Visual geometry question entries
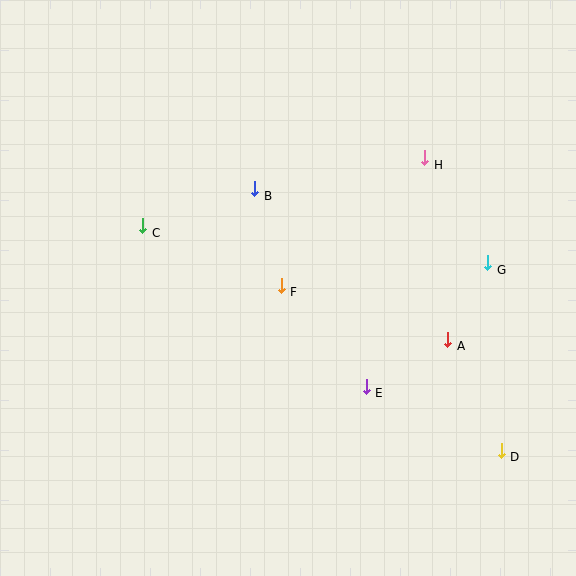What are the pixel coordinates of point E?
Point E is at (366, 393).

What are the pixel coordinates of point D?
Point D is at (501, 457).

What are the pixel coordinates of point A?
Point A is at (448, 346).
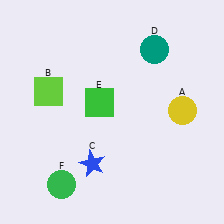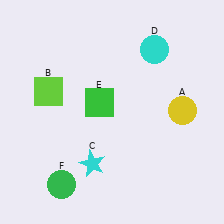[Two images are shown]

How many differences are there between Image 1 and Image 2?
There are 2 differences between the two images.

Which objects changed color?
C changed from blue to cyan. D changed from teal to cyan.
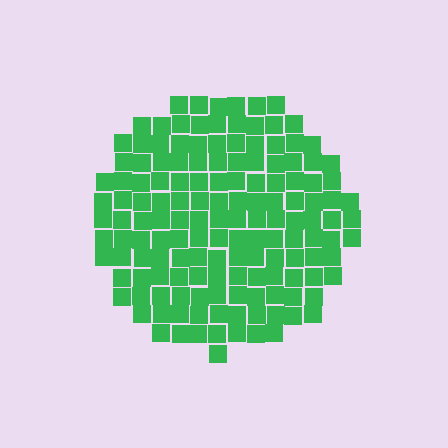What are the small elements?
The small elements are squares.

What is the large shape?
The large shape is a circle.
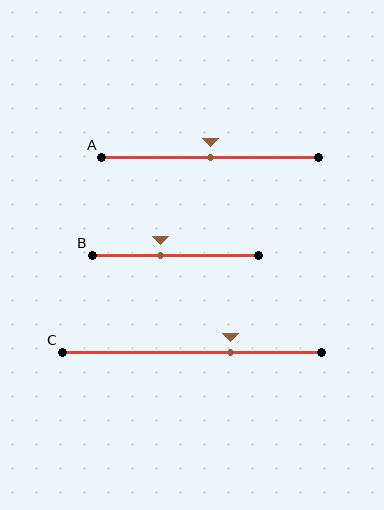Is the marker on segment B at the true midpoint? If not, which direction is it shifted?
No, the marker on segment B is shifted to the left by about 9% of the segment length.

==

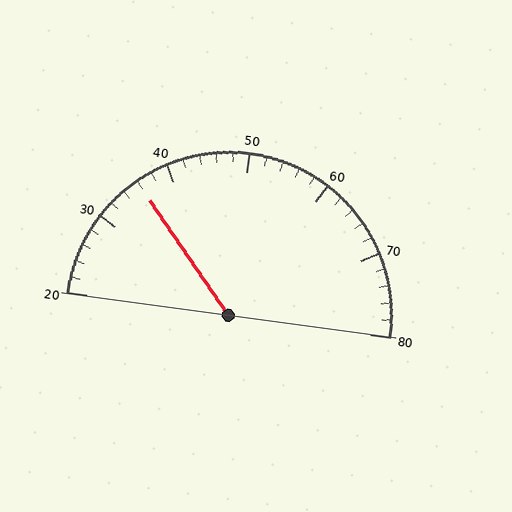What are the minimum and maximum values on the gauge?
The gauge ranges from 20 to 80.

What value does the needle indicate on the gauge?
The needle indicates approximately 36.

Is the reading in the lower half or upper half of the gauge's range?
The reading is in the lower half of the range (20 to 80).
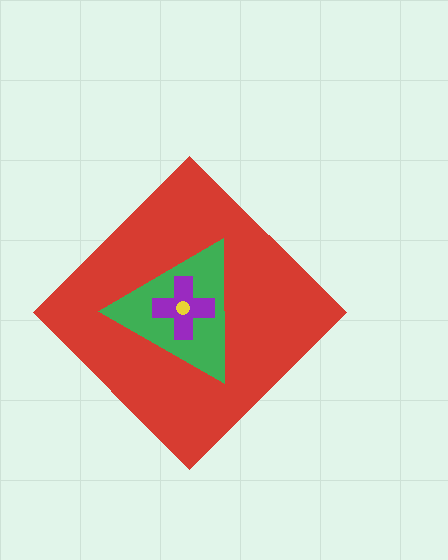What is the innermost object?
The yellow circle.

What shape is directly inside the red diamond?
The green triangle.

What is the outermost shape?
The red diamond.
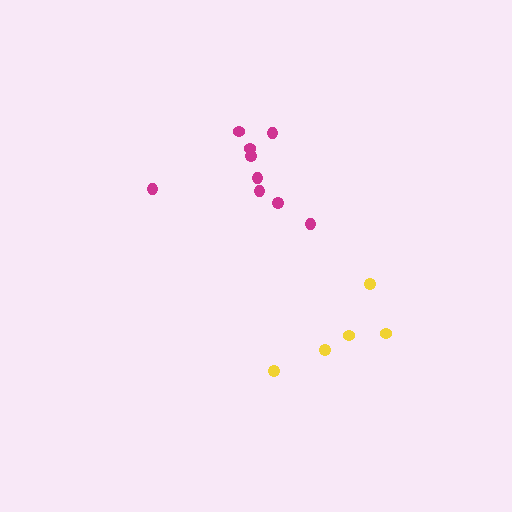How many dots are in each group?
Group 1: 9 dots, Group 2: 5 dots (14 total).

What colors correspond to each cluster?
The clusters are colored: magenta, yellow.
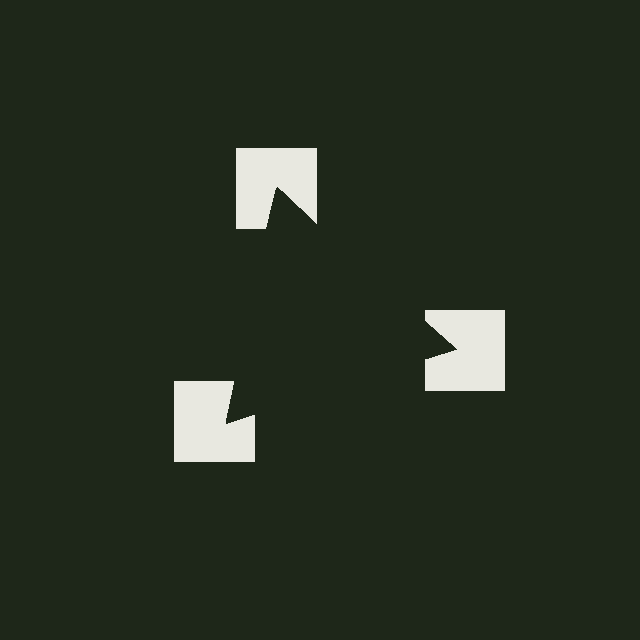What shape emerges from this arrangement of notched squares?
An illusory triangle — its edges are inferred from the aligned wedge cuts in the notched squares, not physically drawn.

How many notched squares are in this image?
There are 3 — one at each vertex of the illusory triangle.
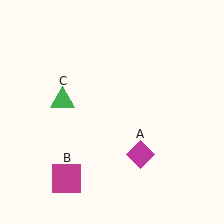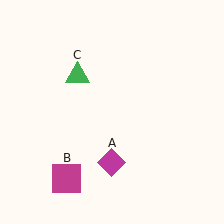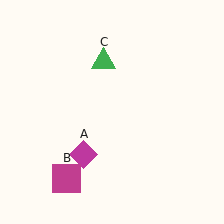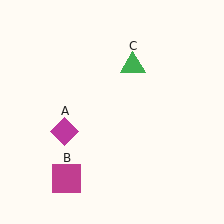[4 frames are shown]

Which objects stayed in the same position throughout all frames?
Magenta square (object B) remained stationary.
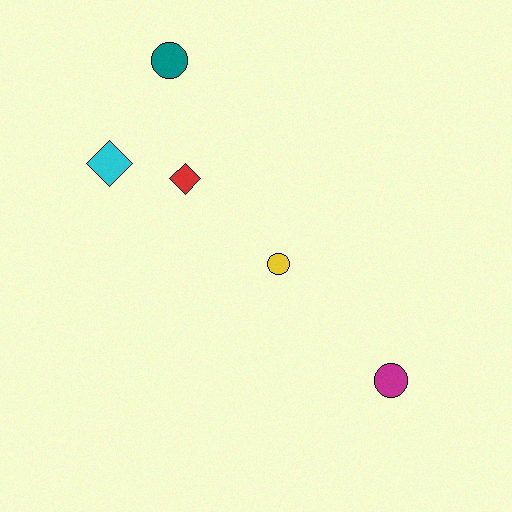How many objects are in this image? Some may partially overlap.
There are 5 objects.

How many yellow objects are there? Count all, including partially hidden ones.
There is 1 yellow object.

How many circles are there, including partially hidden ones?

==

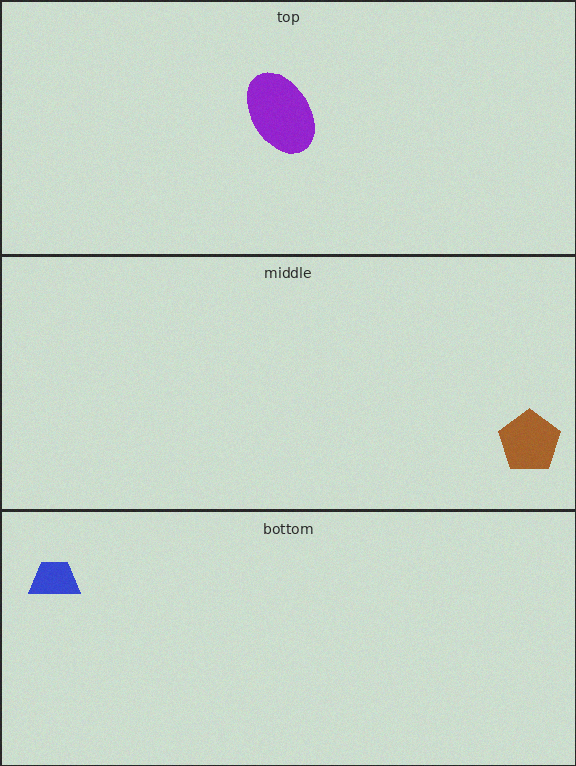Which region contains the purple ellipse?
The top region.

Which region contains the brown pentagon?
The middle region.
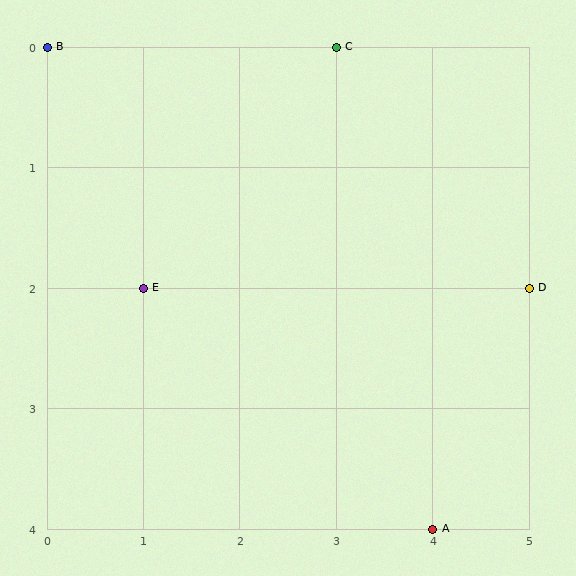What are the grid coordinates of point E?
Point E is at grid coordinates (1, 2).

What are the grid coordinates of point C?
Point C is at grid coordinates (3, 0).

Task >> Provide an exact reproduction of only those lines that start at the line containing "How many yellow" and end at the line containing "How many circles", inclusive.

Response to the exercise >>
How many yellow objects are there? Count all, including partially hidden ones.
There is 1 yellow object.

How many circles are there, including partially hidden ones?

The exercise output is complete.